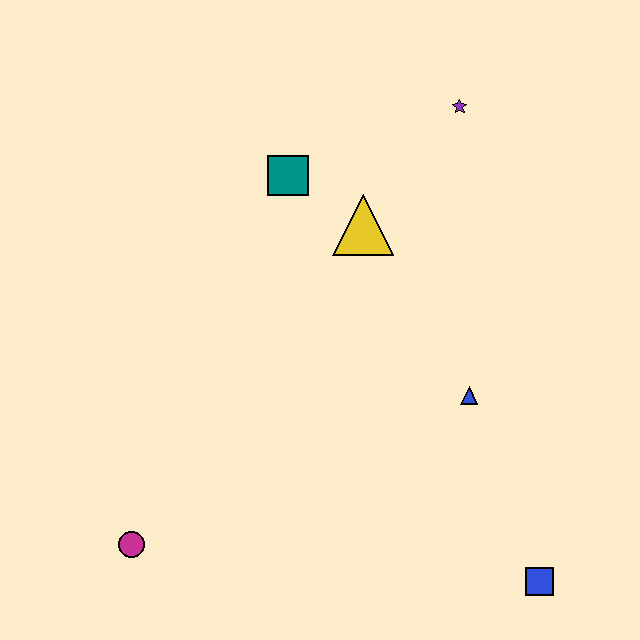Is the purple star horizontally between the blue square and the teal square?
Yes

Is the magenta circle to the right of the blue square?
No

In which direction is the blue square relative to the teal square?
The blue square is below the teal square.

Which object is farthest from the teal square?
The blue square is farthest from the teal square.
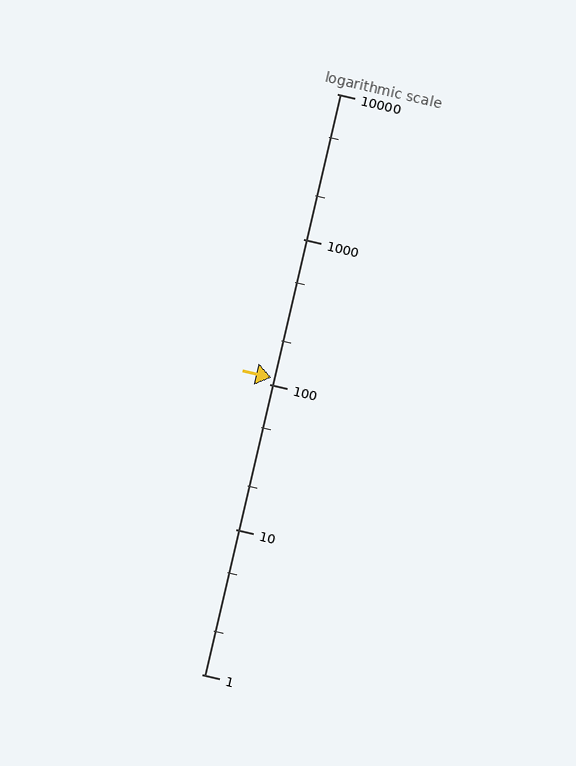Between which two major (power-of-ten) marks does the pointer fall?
The pointer is between 100 and 1000.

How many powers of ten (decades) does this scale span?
The scale spans 4 decades, from 1 to 10000.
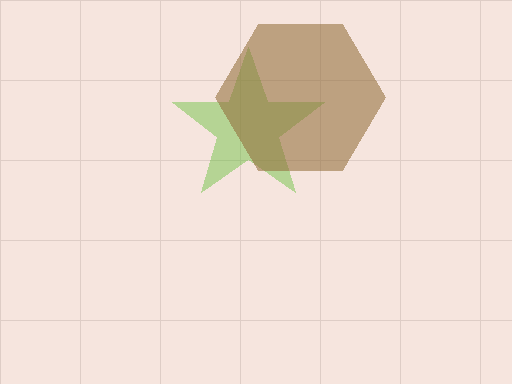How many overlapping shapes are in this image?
There are 2 overlapping shapes in the image.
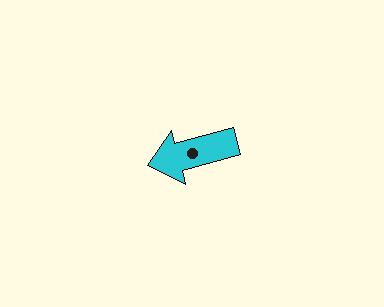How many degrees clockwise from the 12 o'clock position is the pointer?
Approximately 255 degrees.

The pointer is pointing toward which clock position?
Roughly 8 o'clock.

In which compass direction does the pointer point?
West.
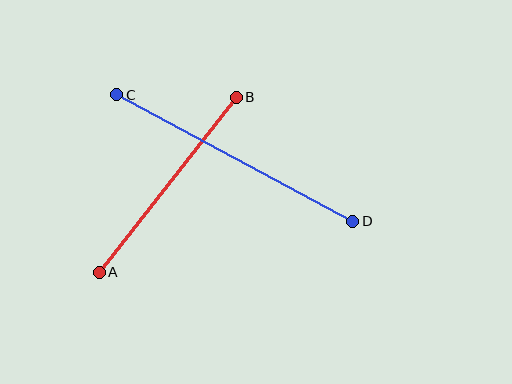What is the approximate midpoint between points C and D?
The midpoint is at approximately (235, 158) pixels.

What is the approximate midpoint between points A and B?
The midpoint is at approximately (168, 185) pixels.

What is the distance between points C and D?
The distance is approximately 268 pixels.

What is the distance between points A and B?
The distance is approximately 222 pixels.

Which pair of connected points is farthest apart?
Points C and D are farthest apart.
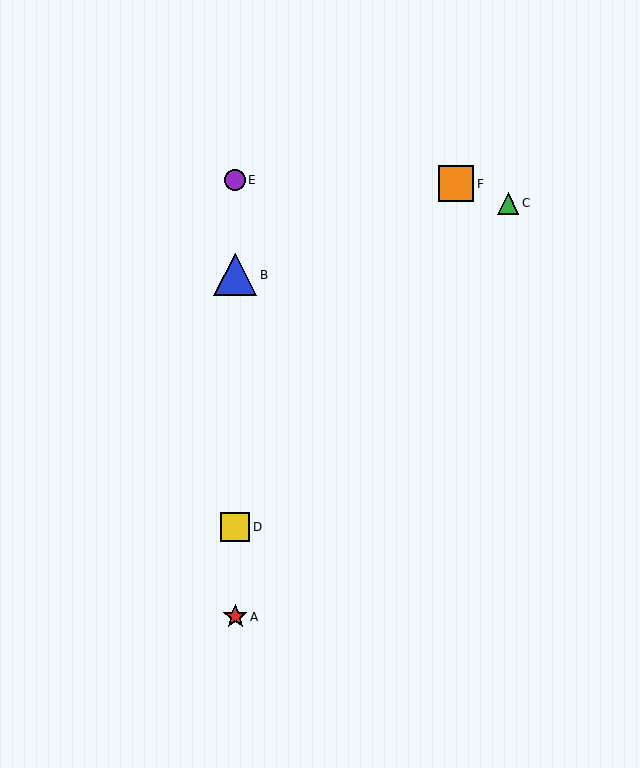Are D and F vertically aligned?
No, D is at x≈235 and F is at x≈456.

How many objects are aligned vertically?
4 objects (A, B, D, E) are aligned vertically.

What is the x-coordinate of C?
Object C is at x≈508.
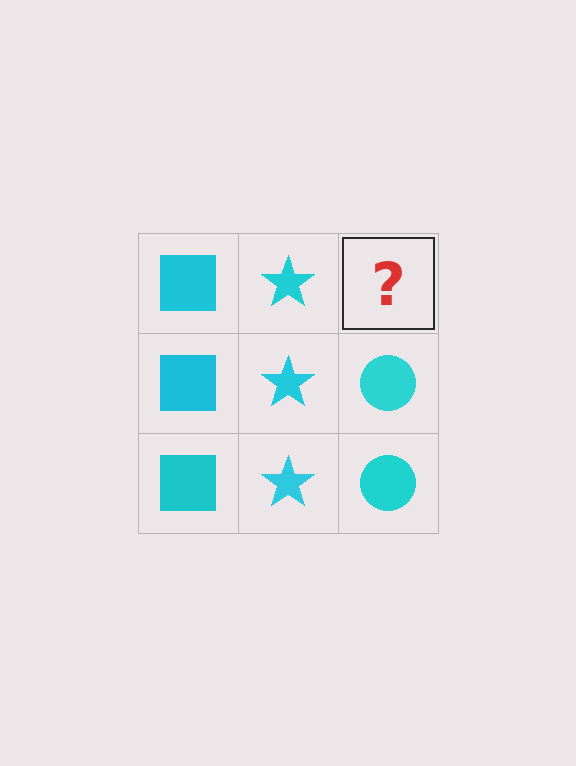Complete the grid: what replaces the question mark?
The question mark should be replaced with a cyan circle.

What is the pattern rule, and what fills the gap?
The rule is that each column has a consistent shape. The gap should be filled with a cyan circle.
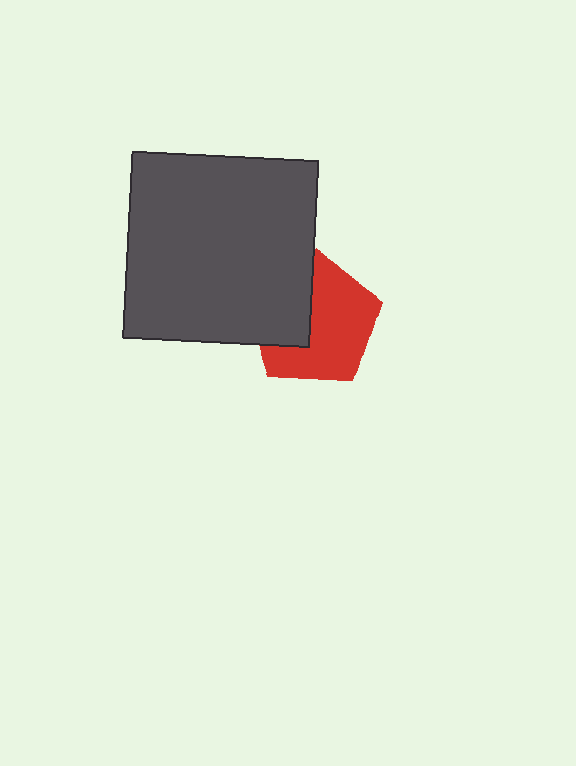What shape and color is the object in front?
The object in front is a dark gray square.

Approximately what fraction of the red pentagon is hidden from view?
Roughly 37% of the red pentagon is hidden behind the dark gray square.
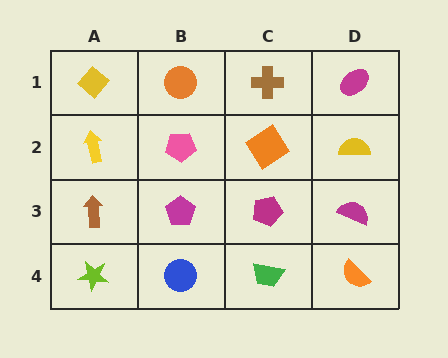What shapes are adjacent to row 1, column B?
A pink pentagon (row 2, column B), a yellow diamond (row 1, column A), a brown cross (row 1, column C).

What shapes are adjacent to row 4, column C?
A magenta pentagon (row 3, column C), a blue circle (row 4, column B), an orange semicircle (row 4, column D).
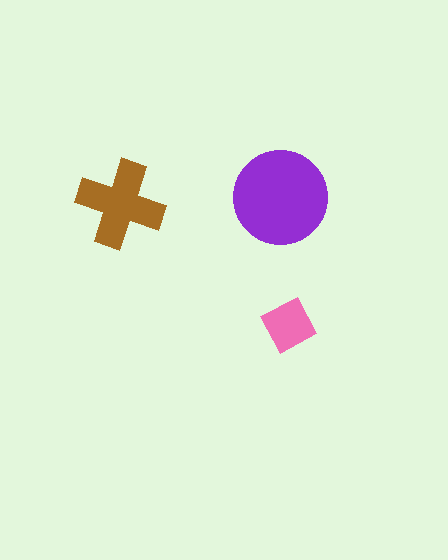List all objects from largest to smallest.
The purple circle, the brown cross, the pink diamond.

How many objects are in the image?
There are 3 objects in the image.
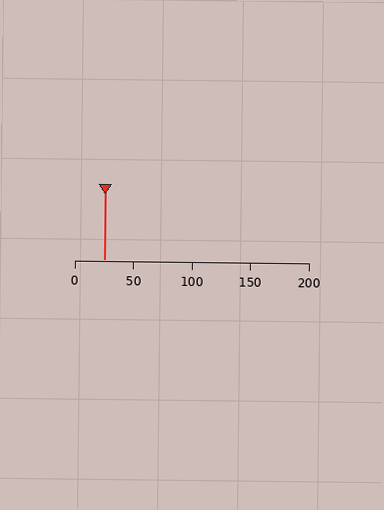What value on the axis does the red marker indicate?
The marker indicates approximately 25.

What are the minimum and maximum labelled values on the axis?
The axis runs from 0 to 200.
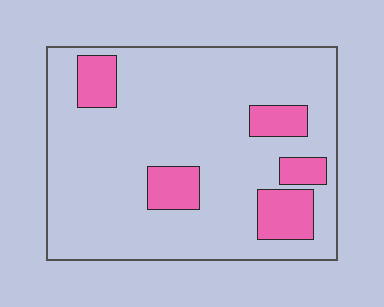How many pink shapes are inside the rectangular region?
5.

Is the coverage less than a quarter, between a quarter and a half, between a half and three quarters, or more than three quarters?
Less than a quarter.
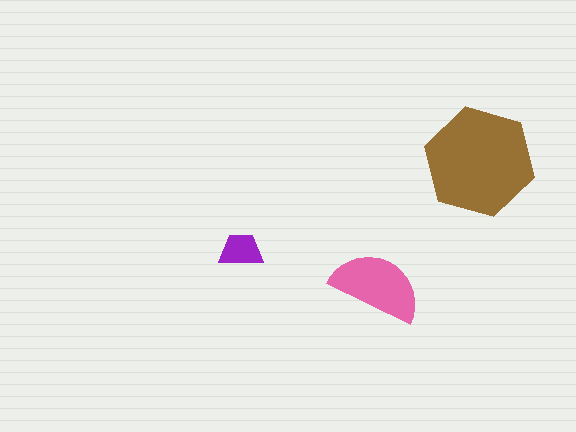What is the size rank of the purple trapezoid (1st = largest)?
3rd.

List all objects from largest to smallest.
The brown hexagon, the pink semicircle, the purple trapezoid.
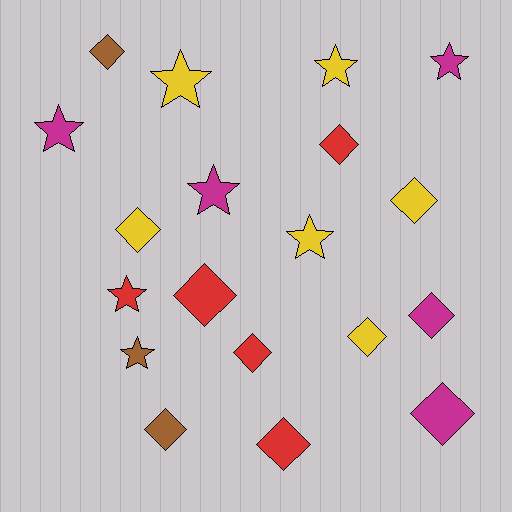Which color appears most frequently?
Yellow, with 6 objects.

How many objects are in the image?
There are 19 objects.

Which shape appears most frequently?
Diamond, with 11 objects.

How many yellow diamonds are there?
There are 3 yellow diamonds.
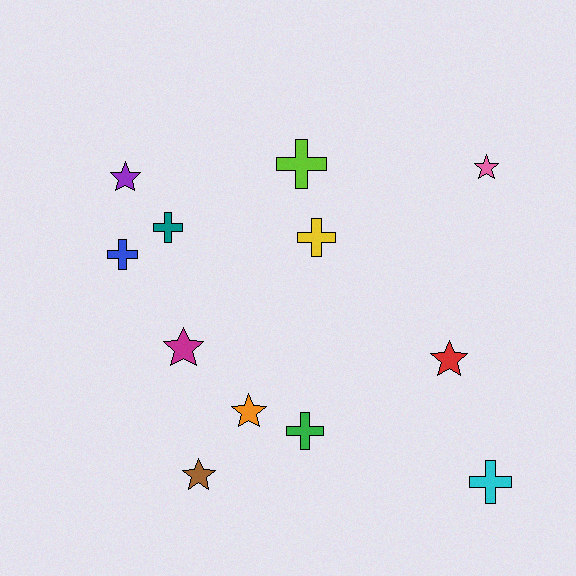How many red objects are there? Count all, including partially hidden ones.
There is 1 red object.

----------

§ Short task: Write out all the entries again, word for word, and print no images.

§ Solved problem:
Is the purple star horizontally between the blue square and the teal square?
Yes

Is the magenta circle to the right of the blue square?
No

In which direction is the blue square relative to the teal square?
The blue square is below the teal square.

Which object is farthest from the teal square?
The blue square is farthest from the teal square.
Between which two major (power-of-ten) marks does the pointer fall?
The pointer is between 100 and 1000.

How many powers of ten (decades) does this scale span?
The scale spans 4 decades, from 1 to 10000.
How many overlapping shapes are in this image?
There are 2 overlapping shapes in the image.
How many degrees clockwise from the 12 o'clock position is the pointer?
Approximately 255 degrees.

The pointer is pointing toward which clock position?
Roughly 8 o'clock.

In which compass direction does the pointer point?
West.
What is the approximate midpoint between points C and D?
The midpoint is at approximately (235, 158) pixels.

What is the approximate midpoint between points A and B?
The midpoint is at approximately (168, 185) pixels.

What is the distance between points C and D?
The distance is approximately 268 pixels.

What is the distance between points A and B?
The distance is approximately 222 pixels.

Which pair of connected points is farthest apart?
Points C and D are farthest apart.
Are D and F vertically aligned?
No, D is at x≈235 and F is at x≈456.

How many objects are aligned vertically?
4 objects (A, B, D, E) are aligned vertically.

What is the x-coordinate of C?
Object C is at x≈508.
Complete the grid: what replaces the question mark?
The question mark should be replaced with a cyan circle.

What is the pattern rule, and what fills the gap?
The rule is that each column has a consistent shape. The gap should be filled with a cyan circle.
What shape and color is the object in front?
The object in front is a dark gray square.

Approximately what fraction of the red pentagon is hidden from view?
Roughly 37% of the red pentagon is hidden behind the dark gray square.
What shapes are adjacent to row 1, column B?
A pink pentagon (row 2, column B), a yellow diamond (row 1, column A), a brown cross (row 1, column C).

What shapes are adjacent to row 4, column C?
A magenta pentagon (row 3, column C), a blue circle (row 4, column B), an orange semicircle (row 4, column D).
List all objects from largest to smallest.
The purple circle, the brown cross, the pink diamond.

How many objects are in the image?
There are 3 objects in the image.
What value on the axis does the red marker indicate?
The marker indicates approximately 25.

What are the minimum and maximum labelled values on the axis?
The axis runs from 0 to 200.
How many pink shapes are inside the rectangular region?
5.

Is the coverage less than a quarter, between a quarter and a half, between a half and three quarters, or more than three quarters?
Less than a quarter.
What is the size rank of the purple trapezoid (1st = largest)?
3rd.

List all objects from largest to smallest.
The brown hexagon, the pink semicircle, the purple trapezoid.
Which color appears most frequently?
Yellow, with 6 objects.

How many objects are in the image?
There are 19 objects.

Which shape appears most frequently?
Diamond, with 11 objects.

How many yellow diamonds are there?
There are 3 yellow diamonds.
How many red objects are there? Count all, including partially hidden ones.
There is 1 red object.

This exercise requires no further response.